● Problem details:
Please write out the material below exactly as given.

Items on figure properties
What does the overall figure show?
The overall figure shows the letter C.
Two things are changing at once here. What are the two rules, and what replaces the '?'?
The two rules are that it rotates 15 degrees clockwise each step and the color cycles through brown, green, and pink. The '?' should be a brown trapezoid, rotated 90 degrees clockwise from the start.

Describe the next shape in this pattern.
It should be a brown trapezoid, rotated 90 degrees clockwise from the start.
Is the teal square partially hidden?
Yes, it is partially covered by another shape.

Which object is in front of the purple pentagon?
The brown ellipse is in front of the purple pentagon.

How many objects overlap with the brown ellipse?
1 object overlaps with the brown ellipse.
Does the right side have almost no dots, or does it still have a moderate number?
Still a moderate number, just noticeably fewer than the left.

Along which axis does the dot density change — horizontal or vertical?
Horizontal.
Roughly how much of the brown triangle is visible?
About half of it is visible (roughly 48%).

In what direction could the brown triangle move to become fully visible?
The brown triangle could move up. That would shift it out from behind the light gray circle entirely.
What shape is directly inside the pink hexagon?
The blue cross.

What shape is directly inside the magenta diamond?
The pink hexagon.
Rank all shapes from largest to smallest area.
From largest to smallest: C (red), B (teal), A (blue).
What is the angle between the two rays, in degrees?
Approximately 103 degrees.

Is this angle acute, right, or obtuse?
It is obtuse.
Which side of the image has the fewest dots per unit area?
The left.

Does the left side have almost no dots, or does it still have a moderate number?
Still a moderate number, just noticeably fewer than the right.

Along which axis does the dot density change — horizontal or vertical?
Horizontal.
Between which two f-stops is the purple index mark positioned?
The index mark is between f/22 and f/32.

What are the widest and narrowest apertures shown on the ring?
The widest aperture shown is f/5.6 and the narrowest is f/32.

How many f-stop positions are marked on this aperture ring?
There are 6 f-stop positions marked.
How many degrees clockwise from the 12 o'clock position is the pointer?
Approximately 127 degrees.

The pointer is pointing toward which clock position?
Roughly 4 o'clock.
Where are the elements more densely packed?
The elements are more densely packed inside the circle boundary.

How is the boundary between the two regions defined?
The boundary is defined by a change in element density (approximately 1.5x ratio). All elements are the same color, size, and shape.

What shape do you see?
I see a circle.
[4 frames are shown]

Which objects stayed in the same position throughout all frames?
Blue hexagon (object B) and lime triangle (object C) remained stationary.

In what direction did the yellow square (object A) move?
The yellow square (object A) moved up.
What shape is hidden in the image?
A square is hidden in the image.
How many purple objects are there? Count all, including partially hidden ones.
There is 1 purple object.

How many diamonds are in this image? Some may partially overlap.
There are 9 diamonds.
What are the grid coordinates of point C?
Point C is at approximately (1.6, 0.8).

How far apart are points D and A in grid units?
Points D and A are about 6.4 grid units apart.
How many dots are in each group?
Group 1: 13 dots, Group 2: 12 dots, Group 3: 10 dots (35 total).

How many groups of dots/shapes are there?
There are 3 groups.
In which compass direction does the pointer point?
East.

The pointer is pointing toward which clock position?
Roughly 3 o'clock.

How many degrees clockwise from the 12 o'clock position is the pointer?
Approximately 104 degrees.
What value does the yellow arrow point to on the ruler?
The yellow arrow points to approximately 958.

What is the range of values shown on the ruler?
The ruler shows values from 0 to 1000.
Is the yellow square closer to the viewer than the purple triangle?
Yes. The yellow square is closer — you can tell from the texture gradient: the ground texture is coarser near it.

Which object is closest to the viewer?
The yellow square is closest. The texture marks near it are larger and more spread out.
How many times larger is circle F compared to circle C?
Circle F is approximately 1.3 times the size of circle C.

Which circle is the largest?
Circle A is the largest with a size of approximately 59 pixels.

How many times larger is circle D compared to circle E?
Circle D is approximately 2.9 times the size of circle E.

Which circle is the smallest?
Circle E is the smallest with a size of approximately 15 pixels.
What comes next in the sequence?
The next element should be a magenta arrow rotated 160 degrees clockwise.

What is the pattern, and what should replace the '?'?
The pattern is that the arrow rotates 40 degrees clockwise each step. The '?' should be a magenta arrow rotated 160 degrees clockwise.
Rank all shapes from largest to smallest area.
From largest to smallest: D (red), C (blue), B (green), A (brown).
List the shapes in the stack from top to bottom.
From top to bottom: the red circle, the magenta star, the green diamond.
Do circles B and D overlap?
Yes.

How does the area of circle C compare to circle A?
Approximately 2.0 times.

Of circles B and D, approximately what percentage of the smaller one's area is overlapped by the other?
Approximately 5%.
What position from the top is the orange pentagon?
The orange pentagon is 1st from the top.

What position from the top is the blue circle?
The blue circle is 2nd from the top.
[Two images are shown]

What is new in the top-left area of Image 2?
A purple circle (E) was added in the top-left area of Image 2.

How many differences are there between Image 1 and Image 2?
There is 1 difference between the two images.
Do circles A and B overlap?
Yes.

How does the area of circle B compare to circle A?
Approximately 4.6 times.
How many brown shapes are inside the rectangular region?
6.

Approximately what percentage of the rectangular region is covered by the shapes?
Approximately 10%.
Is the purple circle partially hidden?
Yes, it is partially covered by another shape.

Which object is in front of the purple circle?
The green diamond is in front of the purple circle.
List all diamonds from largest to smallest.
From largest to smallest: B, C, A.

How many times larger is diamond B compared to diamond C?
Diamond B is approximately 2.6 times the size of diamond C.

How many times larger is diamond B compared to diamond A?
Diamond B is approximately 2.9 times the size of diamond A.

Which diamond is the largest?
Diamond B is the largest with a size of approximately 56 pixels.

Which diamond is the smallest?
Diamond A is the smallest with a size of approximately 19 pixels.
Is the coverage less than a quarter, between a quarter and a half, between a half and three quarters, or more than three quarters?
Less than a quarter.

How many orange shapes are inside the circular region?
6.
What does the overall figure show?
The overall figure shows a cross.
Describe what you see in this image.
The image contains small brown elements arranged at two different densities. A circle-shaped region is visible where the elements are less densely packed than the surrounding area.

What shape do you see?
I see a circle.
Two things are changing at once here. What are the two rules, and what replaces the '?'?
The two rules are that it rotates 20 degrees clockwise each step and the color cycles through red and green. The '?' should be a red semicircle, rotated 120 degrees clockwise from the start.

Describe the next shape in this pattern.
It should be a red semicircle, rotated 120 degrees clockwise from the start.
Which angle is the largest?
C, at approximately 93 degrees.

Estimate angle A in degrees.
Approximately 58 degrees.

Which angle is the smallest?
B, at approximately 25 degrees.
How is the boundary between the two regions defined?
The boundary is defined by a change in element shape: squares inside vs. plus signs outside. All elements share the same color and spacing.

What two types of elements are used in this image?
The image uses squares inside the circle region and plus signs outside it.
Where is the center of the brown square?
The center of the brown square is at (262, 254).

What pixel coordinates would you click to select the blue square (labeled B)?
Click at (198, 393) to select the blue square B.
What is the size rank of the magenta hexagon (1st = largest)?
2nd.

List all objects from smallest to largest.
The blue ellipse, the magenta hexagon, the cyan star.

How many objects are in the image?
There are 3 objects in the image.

● Answer for the task:
What does the overall figure show?
The overall figure shows the letter C.
Two things are changing at once here. What are the two rules, and what replaces the '?'?
The two rules are that it rotates 15 degrees clockwise each step and the color cycles through brown, green, and pink. The '?' should be a brown trapezoid, rotated 90 degrees clockwise from the start.

Describe the next shape in this pattern.
It should be a brown trapezoid, rotated 90 degrees clockwise from the start.
Is the teal square partially hidden?
Yes, it is partially covered by another shape.

Which object is in front of the purple pentagon?
The brown ellipse is in front of the purple pentagon.

How many objects overlap with the brown ellipse?
1 object overlaps with the brown ellipse.
Does the right side have almost no dots, or does it still have a moderate number?
Still a moderate number, just noticeably fewer than the left.

Along which axis does the dot density change — horizontal or vertical?
Horizontal.
Roughly how much of the brown triangle is visible?
About half of it is visible (roughly 48%).

In what direction could the brown triangle move to become fully visible?
The brown triangle could move up. That would shift it out from behind the light gray circle entirely.
What shape is directly inside the pink hexagon?
The blue cross.

What shape is directly inside the magenta diamond?
The pink hexagon.
Rank all shapes from largest to smallest area.
From largest to smallest: C (red), B (teal), A (blue).
What is the angle between the two rays, in degrees?
Approximately 103 degrees.

Is this angle acute, right, or obtuse?
It is obtuse.
Which side of the image has the fewest dots per unit area?
The left.

Does the left side have almost no dots, or does it still have a moderate number?
Still a moderate number, just noticeably fewer than the right.

Along which axis does the dot density change — horizontal or vertical?
Horizontal.
Between which two f-stops is the purple index mark positioned?
The index mark is between f/22 and f/32.

What are the widest and narrowest apertures shown on the ring?
The widest aperture shown is f/5.6 and the narrowest is f/32.

How many f-stop positions are marked on this aperture ring?
There are 6 f-stop positions marked.
How many degrees clockwise from the 12 o'clock position is the pointer?
Approximately 127 degrees.

The pointer is pointing toward which clock position?
Roughly 4 o'clock.
Where are the elements more densely packed?
The elements are more densely packed inside the circle boundary.

How is the boundary between the two regions defined?
The boundary is defined by a change in element density (approximately 1.5x ratio). All elements are the same color, size, and shape.

What shape do you see?
I see a circle.
[4 frames are shown]

Which objects stayed in the same position throughout all frames?
Blue hexagon (object B) and lime triangle (object C) remained stationary.

In what direction did the yellow square (object A) move?
The yellow square (object A) moved up.
What shape is hidden in the image?
A square is hidden in the image.
How many purple objects are there? Count all, including partially hidden ones.
There is 1 purple object.

How many diamonds are in this image? Some may partially overlap.
There are 9 diamonds.
What are the grid coordinates of point C?
Point C is at approximately (1.6, 0.8).

How far apart are points D and A in grid units?
Points D and A are about 6.4 grid units apart.
How many dots are in each group?
Group 1: 13 dots, Group 2: 12 dots, Group 3: 10 dots (35 total).

How many groups of dots/shapes are there?
There are 3 groups.
In which compass direction does the pointer point?
East.

The pointer is pointing toward which clock position?
Roughly 3 o'clock.

How many degrees clockwise from the 12 o'clock position is the pointer?
Approximately 104 degrees.
What value does the yellow arrow point to on the ruler?
The yellow arrow points to approximately 958.

What is the range of values shown on the ruler?
The ruler shows values from 0 to 1000.
Is the yellow square closer to the viewer than the purple triangle?
Yes. The yellow square is closer — you can tell from the texture gradient: the ground texture is coarser near it.

Which object is closest to the viewer?
The yellow square is closest. The texture marks near it are larger and more spread out.
How many times larger is circle F compared to circle C?
Circle F is approximately 1.3 times the size of circle C.

Which circle is the largest?
Circle A is the largest with a size of approximately 59 pixels.

How many times larger is circle D compared to circle E?
Circle D is approximately 2.9 times the size of circle E.

Which circle is the smallest?
Circle E is the smallest with a size of approximately 15 pixels.
What comes next in the sequence?
The next element should be a magenta arrow rotated 160 degrees clockwise.

What is the pattern, and what should replace the '?'?
The pattern is that the arrow rotates 40 degrees clockwise each step. The '?' should be a magenta arrow rotated 160 degrees clockwise.
Rank all shapes from largest to smallest area.
From largest to smallest: D (red), C (blue), B (green), A (brown).
List the shapes in the stack from top to bottom.
From top to bottom: the red circle, the magenta star, the green diamond.
Do circles B and D overlap?
Yes.

How does the area of circle C compare to circle A?
Approximately 2.0 times.

Of circles B and D, approximately what percentage of the smaller one's area is overlapped by the other?
Approximately 5%.
What position from the top is the orange pentagon?
The orange pentagon is 1st from the top.

What position from the top is the blue circle?
The blue circle is 2nd from the top.
[Two images are shown]

What is new in the top-left area of Image 2?
A purple circle (E) was added in the top-left area of Image 2.

How many differences are there between Image 1 and Image 2?
There is 1 difference between the two images.
Do circles A and B overlap?
Yes.

How does the area of circle B compare to circle A?
Approximately 4.6 times.
How many brown shapes are inside the rectangular region?
6.

Approximately what percentage of the rectangular region is covered by the shapes?
Approximately 10%.
Is the purple circle partially hidden?
Yes, it is partially covered by another shape.

Which object is in front of the purple circle?
The green diamond is in front of the purple circle.
List all diamonds from largest to smallest.
From largest to smallest: B, C, A.

How many times larger is diamond B compared to diamond C?
Diamond B is approximately 2.6 times the size of diamond C.

How many times larger is diamond B compared to diamond A?
Diamond B is approximately 2.9 times the size of diamond A.

Which diamond is the largest?
Diamond B is the largest with a size of approximately 56 pixels.

Which diamond is the smallest?
Diamond A is the smallest with a size of approximately 19 pixels.
Is the coverage less than a quarter, between a quarter and a half, between a half and three quarters, or more than three quarters?
Less than a quarter.

How many orange shapes are inside the circular region?
6.
What does the overall figure show?
The overall figure shows a cross.
Describe what you see in this image.
The image contains small brown elements arranged at two different densities. A circle-shaped region is visible where the elements are less densely packed than the surrounding area.

What shape do you see?
I see a circle.
Two things are changing at once here. What are the two rules, and what replaces the '?'?
The two rules are that it rotates 20 degrees clockwise each step and the color cycles through red and green. The '?' should be a red semicircle, rotated 120 degrees clockwise from the start.

Describe the next shape in this pattern.
It should be a red semicircle, rotated 120 degrees clockwise from the start.
Which angle is the largest?
C, at approximately 93 degrees.

Estimate angle A in degrees.
Approximately 58 degrees.

Which angle is the smallest?
B, at approximately 25 degrees.
How is the boundary between the two regions defined?
The boundary is defined by a change in element shape: squares inside vs. plus signs outside. All elements share the same color and spacing.

What two types of elements are used in this image?
The image uses squares inside the circle region and plus signs outside it.
Where is the center of the brown square?
The center of the brown square is at (262, 254).

What pixel coordinates would you click to select the blue square (labeled B)?
Click at (198, 393) to select the blue square B.
What is the size rank of the magenta hexagon (1st = largest)?
2nd.

List all objects from smallest to largest.
The blue ellipse, the magenta hexagon, the cyan star.

How many objects are in the image?
There are 3 objects in the image.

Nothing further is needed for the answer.